## Requirements
In the records below, find the line containing "Is the orange" and repeat it and every line after it exactly, without pictures.

## Supplied material
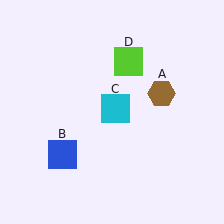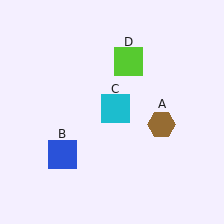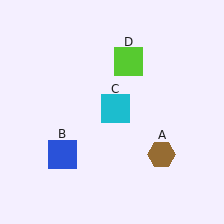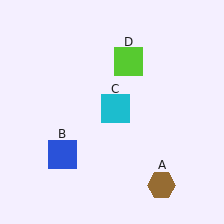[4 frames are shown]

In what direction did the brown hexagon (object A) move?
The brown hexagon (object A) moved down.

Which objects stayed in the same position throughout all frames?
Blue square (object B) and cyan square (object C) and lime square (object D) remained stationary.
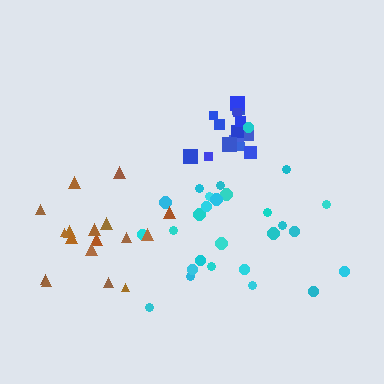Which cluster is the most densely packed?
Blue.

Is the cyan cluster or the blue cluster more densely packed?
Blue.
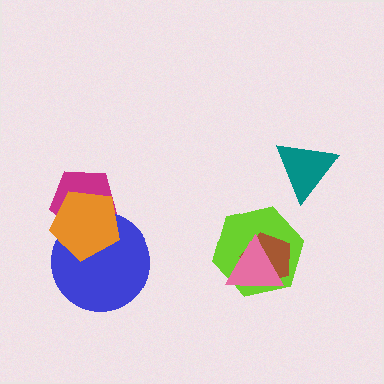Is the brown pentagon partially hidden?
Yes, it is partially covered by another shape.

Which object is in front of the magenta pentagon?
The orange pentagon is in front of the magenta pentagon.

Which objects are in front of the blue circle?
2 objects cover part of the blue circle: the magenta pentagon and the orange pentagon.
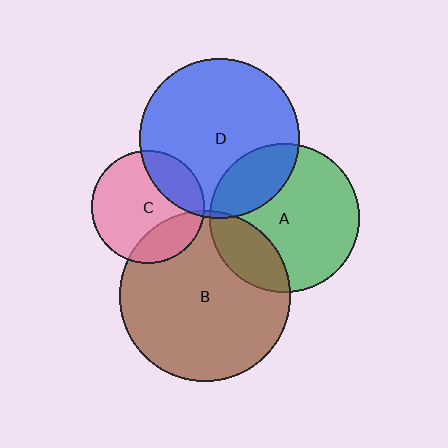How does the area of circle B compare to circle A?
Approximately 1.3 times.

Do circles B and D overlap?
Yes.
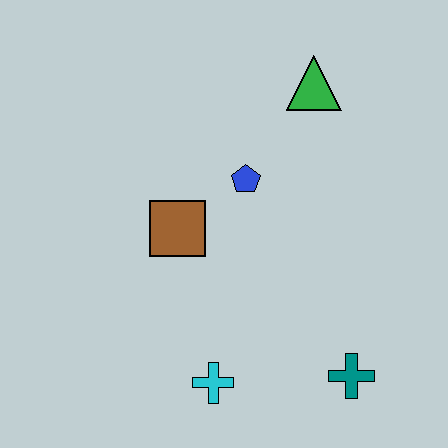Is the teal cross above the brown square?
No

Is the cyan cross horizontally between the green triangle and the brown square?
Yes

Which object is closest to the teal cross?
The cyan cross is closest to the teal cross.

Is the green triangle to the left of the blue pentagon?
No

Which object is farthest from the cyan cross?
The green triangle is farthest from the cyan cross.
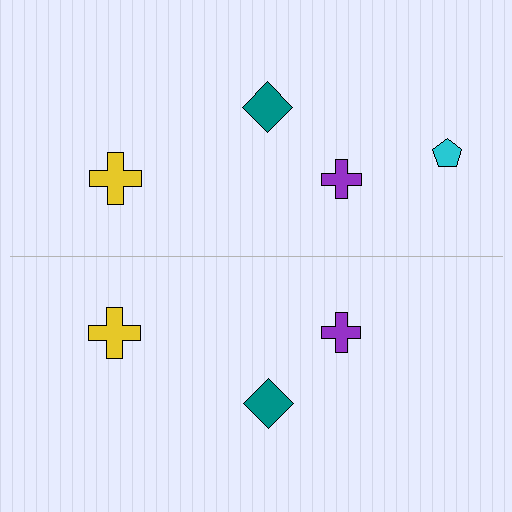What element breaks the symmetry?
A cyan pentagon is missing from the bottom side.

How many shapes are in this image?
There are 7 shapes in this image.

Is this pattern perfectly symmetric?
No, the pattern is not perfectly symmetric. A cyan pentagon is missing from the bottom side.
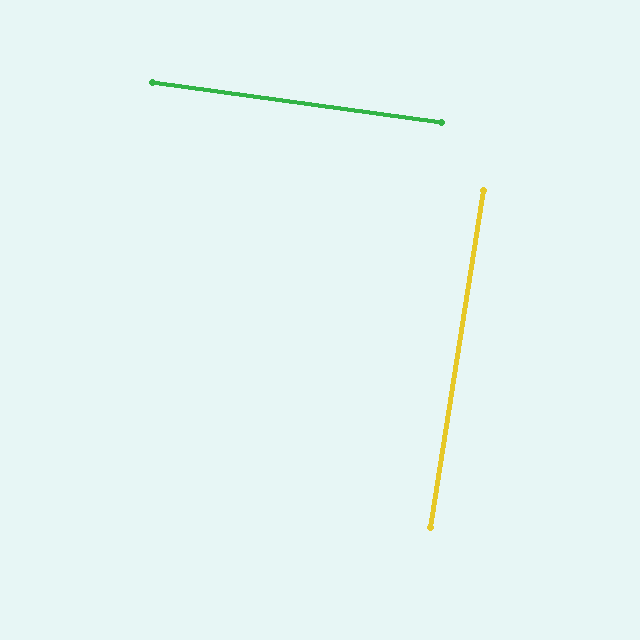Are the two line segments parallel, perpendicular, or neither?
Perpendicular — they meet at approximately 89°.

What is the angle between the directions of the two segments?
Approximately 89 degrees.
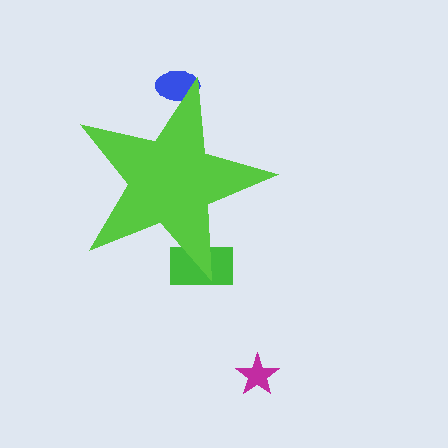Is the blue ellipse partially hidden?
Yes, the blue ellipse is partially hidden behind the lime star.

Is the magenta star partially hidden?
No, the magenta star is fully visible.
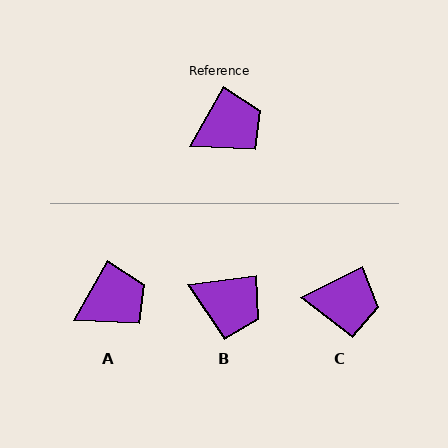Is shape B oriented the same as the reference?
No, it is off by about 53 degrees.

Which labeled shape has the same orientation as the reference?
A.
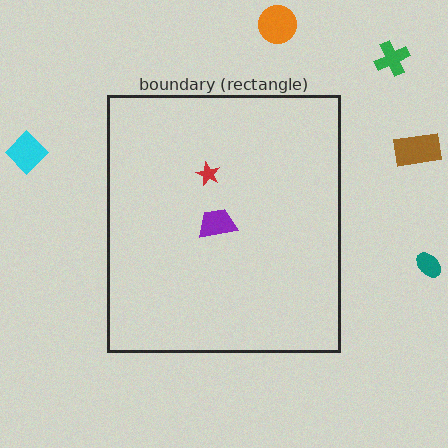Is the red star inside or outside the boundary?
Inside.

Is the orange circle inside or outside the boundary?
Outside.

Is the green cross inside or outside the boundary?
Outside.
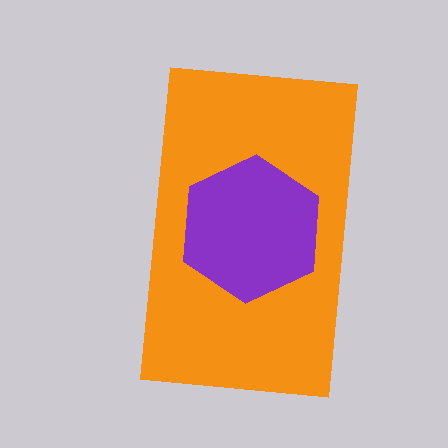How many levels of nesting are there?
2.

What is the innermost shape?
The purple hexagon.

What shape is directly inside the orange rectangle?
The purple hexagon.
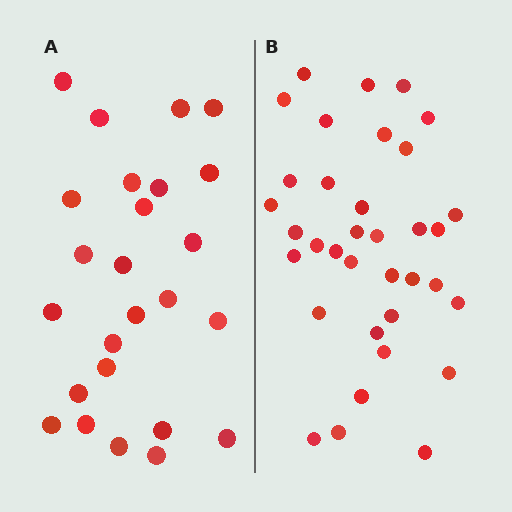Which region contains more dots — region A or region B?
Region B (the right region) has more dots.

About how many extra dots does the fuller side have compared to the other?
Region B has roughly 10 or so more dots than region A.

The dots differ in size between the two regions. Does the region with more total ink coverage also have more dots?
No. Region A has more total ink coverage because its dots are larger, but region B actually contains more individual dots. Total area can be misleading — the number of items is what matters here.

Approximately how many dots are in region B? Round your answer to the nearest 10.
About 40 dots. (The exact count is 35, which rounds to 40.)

## Worked solution
Is the orange circle inside or outside the boundary?
Outside.

Is the green cross inside or outside the boundary?
Outside.
How many levels of nesting are there?
2.

What is the innermost shape?
The purple hexagon.

What shape is directly inside the orange rectangle?
The purple hexagon.
Which region contains more dots — region A or region B?
Region B (the right region) has more dots.

About how many extra dots does the fuller side have compared to the other?
Region B has roughly 10 or so more dots than region A.

The dots differ in size between the two regions. Does the region with more total ink coverage also have more dots?
No. Region A has more total ink coverage because its dots are larger, but region B actually contains more individual dots. Total area can be misleading — the number of items is what matters here.

Approximately how many dots are in region B? Round your answer to the nearest 10.
About 40 dots. (The exact count is 35, which rounds to 40.)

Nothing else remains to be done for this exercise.